(Dataset items)
===
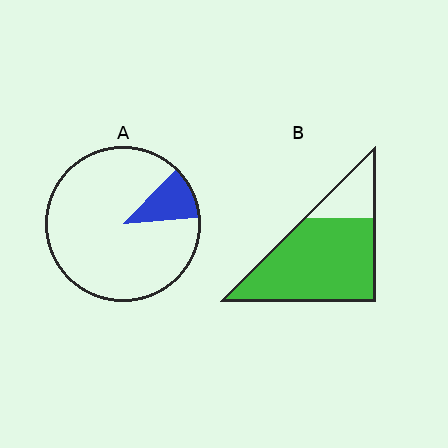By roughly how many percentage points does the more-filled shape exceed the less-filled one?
By roughly 65 percentage points (B over A).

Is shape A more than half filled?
No.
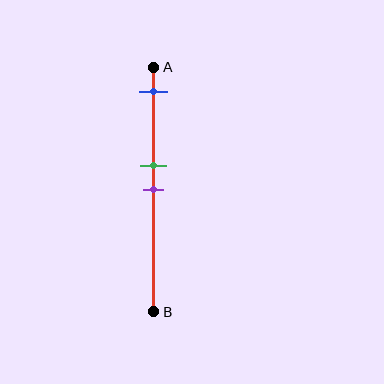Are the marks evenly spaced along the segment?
No, the marks are not evenly spaced.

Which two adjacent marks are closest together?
The green and purple marks are the closest adjacent pair.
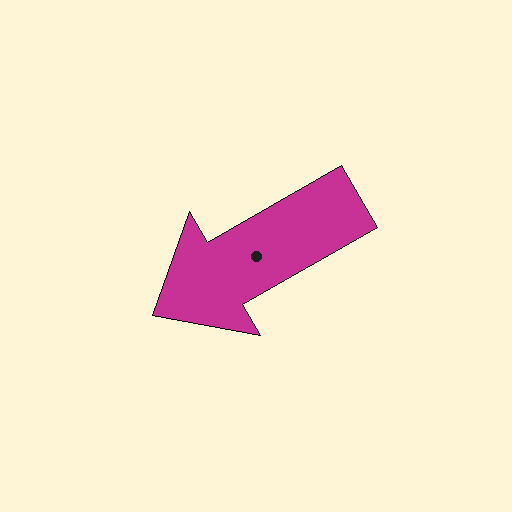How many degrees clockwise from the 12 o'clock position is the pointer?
Approximately 240 degrees.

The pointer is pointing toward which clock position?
Roughly 8 o'clock.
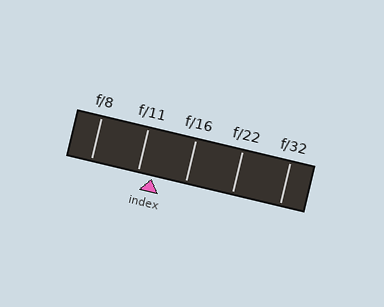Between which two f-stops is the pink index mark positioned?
The index mark is between f/11 and f/16.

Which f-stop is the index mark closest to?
The index mark is closest to f/11.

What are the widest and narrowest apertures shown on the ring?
The widest aperture shown is f/8 and the narrowest is f/32.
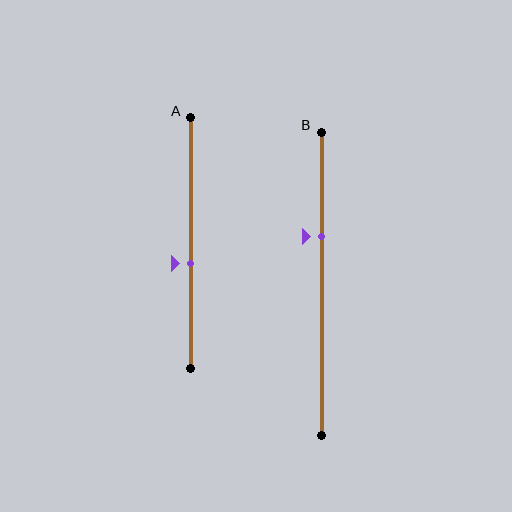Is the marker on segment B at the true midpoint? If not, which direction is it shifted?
No, the marker on segment B is shifted upward by about 16% of the segment length.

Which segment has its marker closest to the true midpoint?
Segment A has its marker closest to the true midpoint.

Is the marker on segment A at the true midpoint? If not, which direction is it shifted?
No, the marker on segment A is shifted downward by about 8% of the segment length.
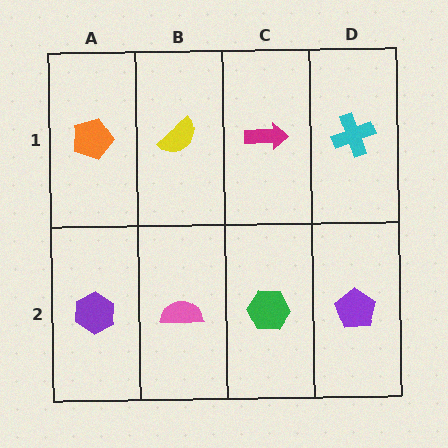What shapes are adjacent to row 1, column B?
A pink semicircle (row 2, column B), an orange pentagon (row 1, column A), a magenta arrow (row 1, column C).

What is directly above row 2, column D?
A cyan cross.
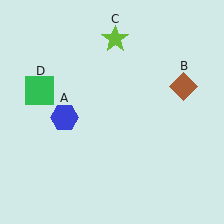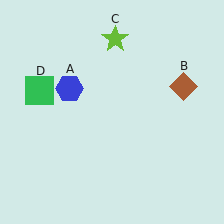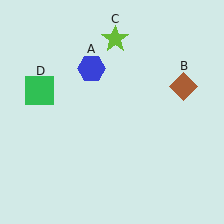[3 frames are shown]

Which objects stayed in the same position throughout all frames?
Brown diamond (object B) and lime star (object C) and green square (object D) remained stationary.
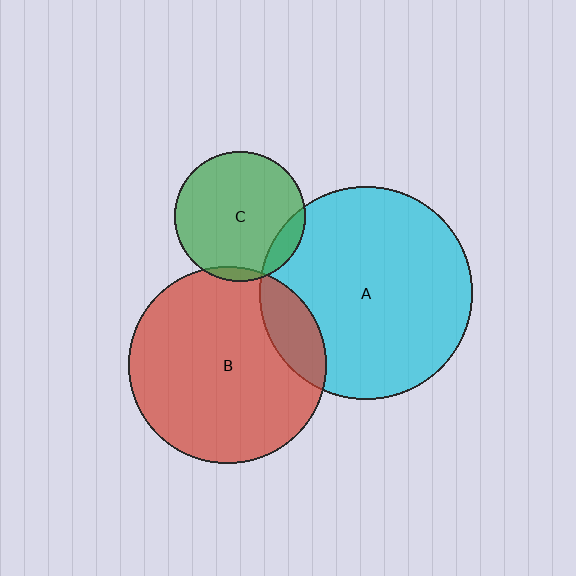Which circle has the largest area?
Circle A (cyan).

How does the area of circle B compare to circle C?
Approximately 2.3 times.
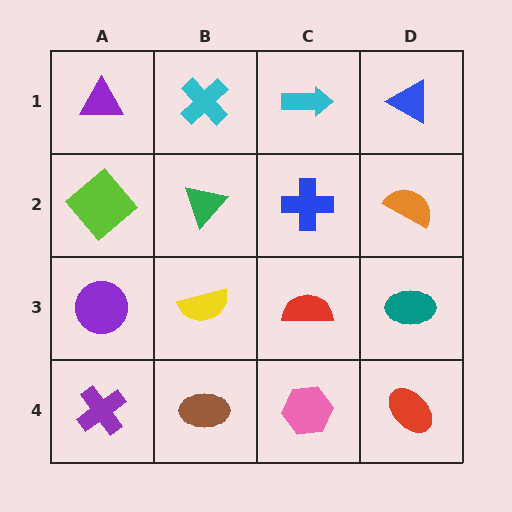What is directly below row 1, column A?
A lime diamond.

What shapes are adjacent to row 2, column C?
A cyan arrow (row 1, column C), a red semicircle (row 3, column C), a green triangle (row 2, column B), an orange semicircle (row 2, column D).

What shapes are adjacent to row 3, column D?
An orange semicircle (row 2, column D), a red ellipse (row 4, column D), a red semicircle (row 3, column C).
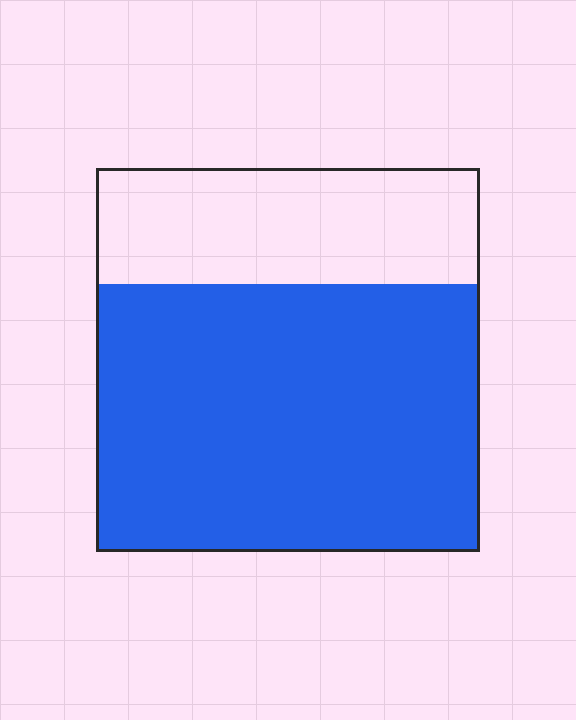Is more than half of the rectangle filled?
Yes.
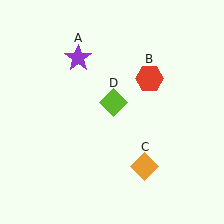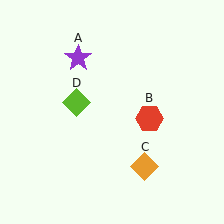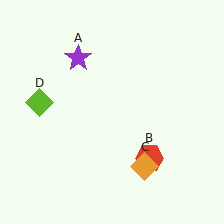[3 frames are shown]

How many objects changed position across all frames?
2 objects changed position: red hexagon (object B), lime diamond (object D).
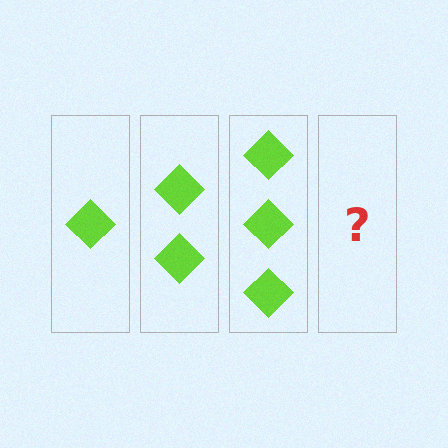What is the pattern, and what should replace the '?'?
The pattern is that each step adds one more diamond. The '?' should be 4 diamonds.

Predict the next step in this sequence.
The next step is 4 diamonds.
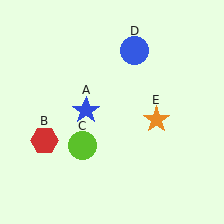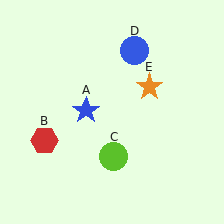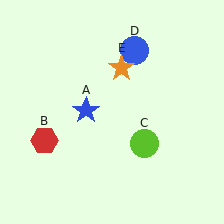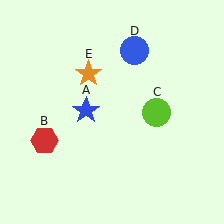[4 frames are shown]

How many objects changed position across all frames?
2 objects changed position: lime circle (object C), orange star (object E).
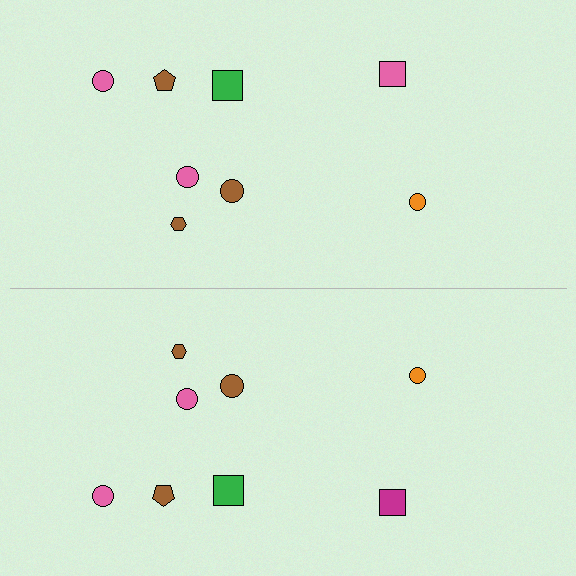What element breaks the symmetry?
The magenta square on the bottom side breaks the symmetry — its mirror counterpart is pink.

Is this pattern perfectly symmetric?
No, the pattern is not perfectly symmetric. The magenta square on the bottom side breaks the symmetry — its mirror counterpart is pink.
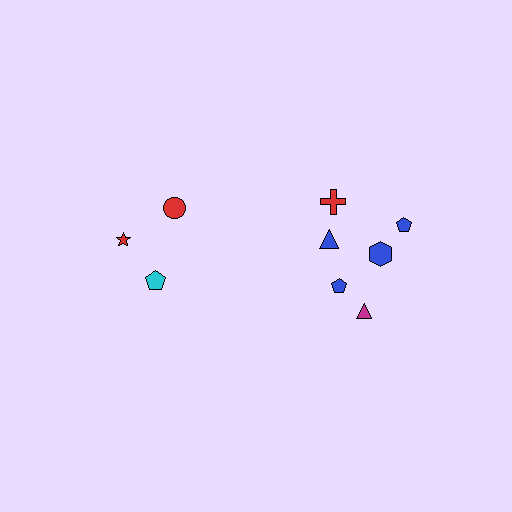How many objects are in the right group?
There are 6 objects.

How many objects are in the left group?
There are 3 objects.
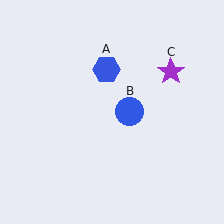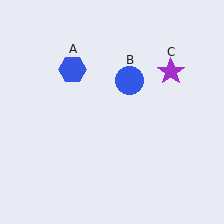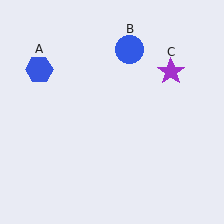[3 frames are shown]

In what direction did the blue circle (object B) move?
The blue circle (object B) moved up.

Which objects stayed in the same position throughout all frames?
Purple star (object C) remained stationary.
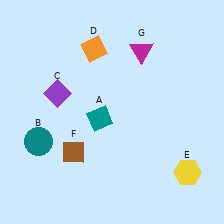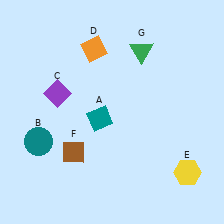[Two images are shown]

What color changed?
The triangle (G) changed from magenta in Image 1 to green in Image 2.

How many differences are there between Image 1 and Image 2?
There is 1 difference between the two images.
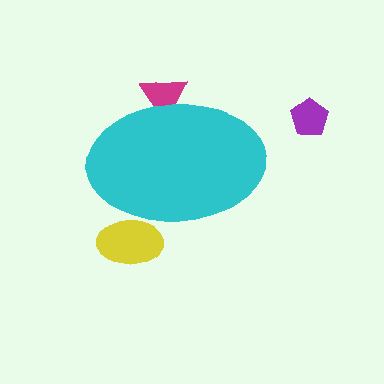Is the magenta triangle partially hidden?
Yes, the magenta triangle is partially hidden behind the cyan ellipse.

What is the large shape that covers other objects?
A cyan ellipse.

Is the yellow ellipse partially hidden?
No, the yellow ellipse is fully visible.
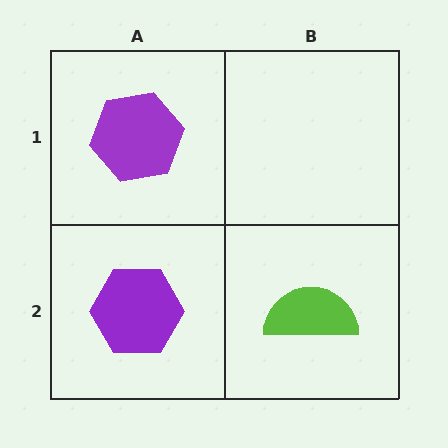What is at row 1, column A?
A purple hexagon.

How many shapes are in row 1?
1 shape.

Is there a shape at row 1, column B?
No, that cell is empty.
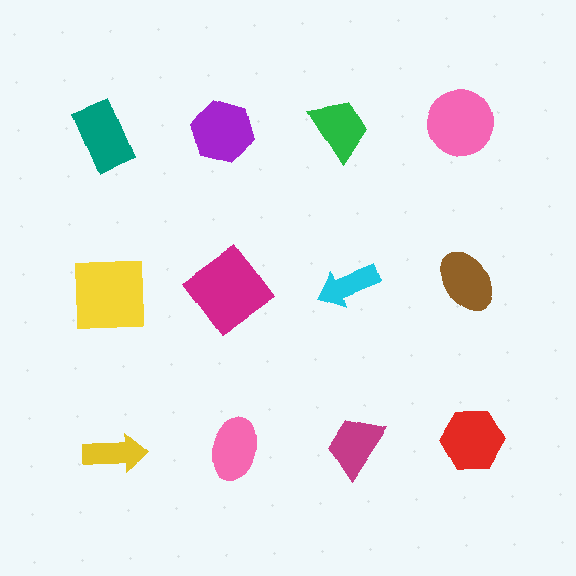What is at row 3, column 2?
A pink ellipse.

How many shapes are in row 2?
4 shapes.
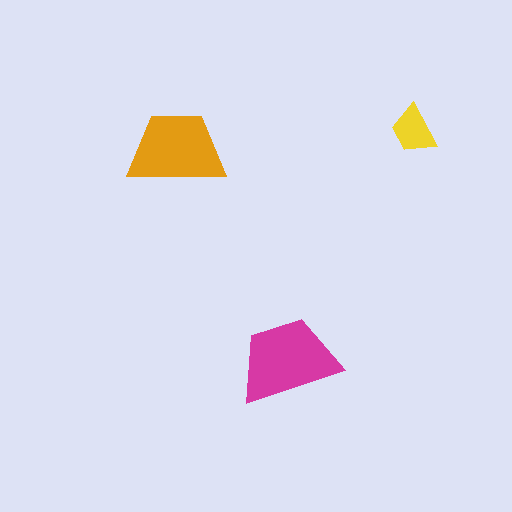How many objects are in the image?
There are 3 objects in the image.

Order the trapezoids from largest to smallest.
the magenta one, the orange one, the yellow one.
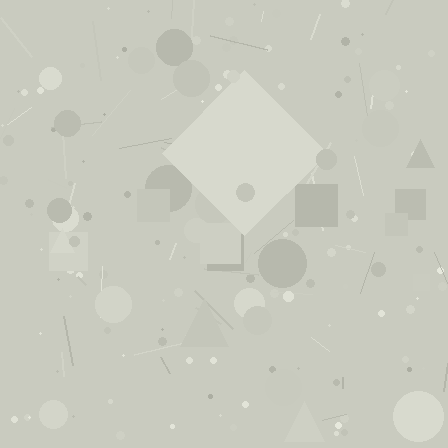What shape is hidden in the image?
A diamond is hidden in the image.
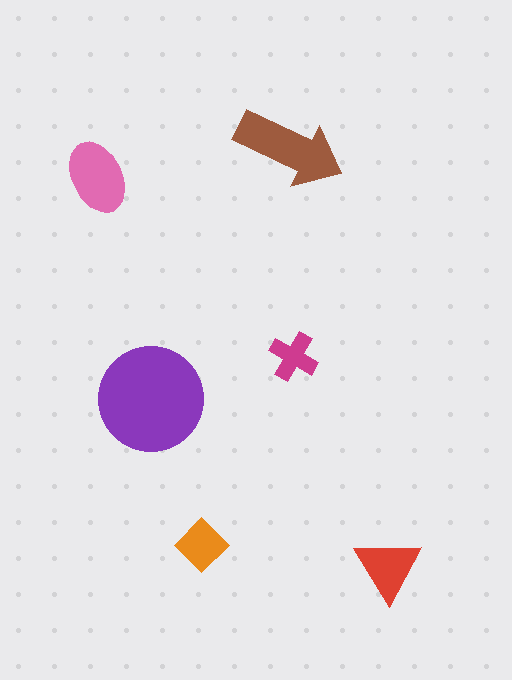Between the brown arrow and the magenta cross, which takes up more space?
The brown arrow.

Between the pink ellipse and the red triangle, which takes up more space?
The pink ellipse.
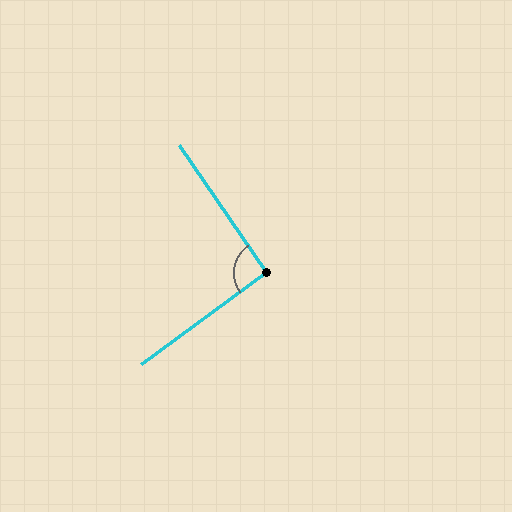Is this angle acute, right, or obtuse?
It is obtuse, close to a right angle.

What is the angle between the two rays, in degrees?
Approximately 92 degrees.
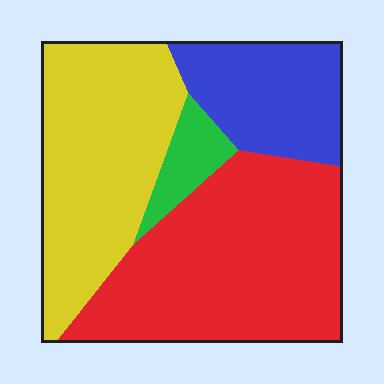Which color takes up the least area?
Green, at roughly 5%.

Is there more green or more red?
Red.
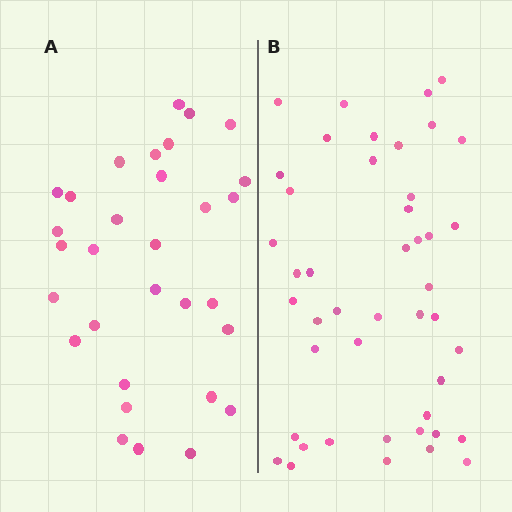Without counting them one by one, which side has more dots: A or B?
Region B (the right region) has more dots.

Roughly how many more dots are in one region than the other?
Region B has approximately 15 more dots than region A.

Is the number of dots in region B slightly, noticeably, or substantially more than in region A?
Region B has substantially more. The ratio is roughly 1.5 to 1.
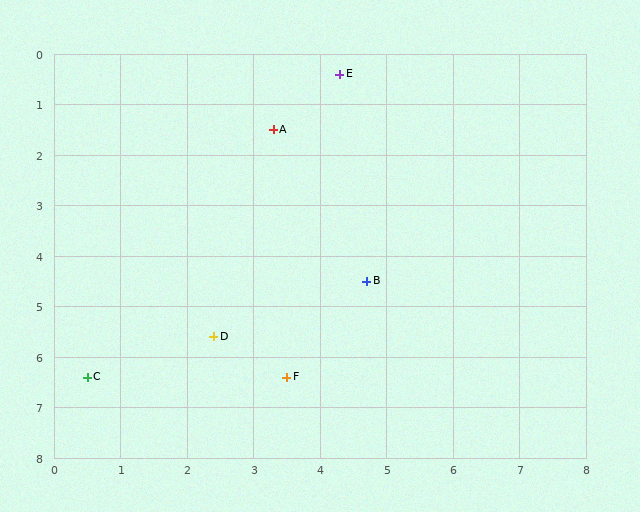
===
→ **EXERCISE GOAL**
Reproduce the full listing faithfully, but do not carry over any pictures.

→ **SOLUTION FOR THIS EXERCISE**
By roughly how many percentage points does the more-filled shape exceed the less-filled one?
By roughly 65 percentage points (B over A).

Is shape A more than half filled?
No.
Are the marks evenly spaced along the segment?
No, the marks are not evenly spaced.

Which two adjacent marks are closest together?
The green and purple marks are the closest adjacent pair.
How many degrees clockwise from the 12 o'clock position is the pointer?
Approximately 240 degrees.

The pointer is pointing toward which clock position?
Roughly 8 o'clock.
Between which two f-stops is the pink index mark positioned?
The index mark is between f/11 and f/16.

Which f-stop is the index mark closest to?
The index mark is closest to f/11.

What are the widest and narrowest apertures shown on the ring?
The widest aperture shown is f/8 and the narrowest is f/32.
Is the marker on segment B at the true midpoint? If not, which direction is it shifted?
No, the marker on segment B is shifted upward by about 16% of the segment length.

Which segment has its marker closest to the true midpoint?
Segment A has its marker closest to the true midpoint.

Is the marker on segment A at the true midpoint? If not, which direction is it shifted?
No, the marker on segment A is shifted downward by about 8% of the segment length.
What shapes are adjacent to row 1, column B?
A pink semicircle (row 2, column B), an orange pentagon (row 1, column A), a magenta arrow (row 1, column C).

What is directly above row 2, column D?
A cyan cross.
[3 frames are shown]

Which objects stayed in the same position throughout all frames?
Brown diamond (object B) and lime star (object C) and green square (object D) remained stationary.
Which circle has the largest area?
Circle A (cyan).

How does the area of circle B compare to circle C?
Approximately 2.3 times.
What is directly below row 1, column A?
A lime diamond.

What shapes are adjacent to row 2, column C?
A cyan arrow (row 1, column C), a red semicircle (row 3, column C), a green triangle (row 2, column B), an orange semicircle (row 2, column D).

What shapes are adjacent to row 3, column D?
An orange semicircle (row 2, column D), a red ellipse (row 4, column D), a red semicircle (row 3, column C).
Is more than half of the rectangle filled?
Yes.
[3 frames are shown]

How many objects changed position across all frames?
2 objects changed position: red hexagon (object B), lime diamond (object D).
What is the pattern, and what should replace the '?'?
The pattern is that each step adds one more diamond. The '?' should be 4 diamonds.

Predict the next step in this sequence.
The next step is 4 diamonds.
[4 frames are shown]

How many objects changed position across all frames?
2 objects changed position: lime circle (object C), orange star (object E).
What element breaks the symmetry?
The magenta square on the bottom side breaks the symmetry — its mirror counterpart is pink.

Is this pattern perfectly symmetric?
No, the pattern is not perfectly symmetric. The magenta square on the bottom side breaks the symmetry — its mirror counterpart is pink.
How many objects are in the right group?
There are 6 objects.

How many objects are in the left group?
There are 3 objects.
[3 frames are shown]

In what direction did the blue circle (object B) move?
The blue circle (object B) moved up.

Which objects stayed in the same position throughout all frames?
Purple star (object C) remained stationary.
[Two images are shown]

What color changed?
The triangle (G) changed from magenta in Image 1 to green in Image 2.

How many differences are there between Image 1 and Image 2?
There is 1 difference between the two images.
Is the magenta triangle partially hidden?
Yes, the magenta triangle is partially hidden behind the cyan ellipse.

What is the large shape that covers other objects?
A cyan ellipse.

Is the yellow ellipse partially hidden?
No, the yellow ellipse is fully visible.
What is at row 1, column A?
A purple hexagon.

How many shapes are in row 1?
1 shape.

Is there a shape at row 1, column B?
No, that cell is empty.
What is at row 3, column 2?
A pink ellipse.

How many shapes are in row 2?
4 shapes.
How many objects are in the image?
There are 3 objects in the image.

Order the trapezoids from largest to smallest.
the magenta one, the orange one, the yellow one.
What shape is hidden in the image?
A diamond is hidden in the image.
Between the brown arrow and the magenta cross, which takes up more space?
The brown arrow.

Between the pink ellipse and the red triangle, which takes up more space?
The pink ellipse.
Is this angle acute, right, or obtuse?
It is obtuse, close to a right angle.

What is the angle between the two rays, in degrees?
Approximately 92 degrees.
Which color takes up the least area?
Green, at roughly 5%.

Is there more green or more red?
Red.
Without counting them one by one, which side has more dots: A or B?
Region B (the right region) has more dots.

Roughly how many more dots are in one region than the other?
Region B has approximately 15 more dots than region A.

Is the number of dots in region B slightly, noticeably, or substantially more than in region A?
Region B has substantially more. The ratio is roughly 1.5 to 1.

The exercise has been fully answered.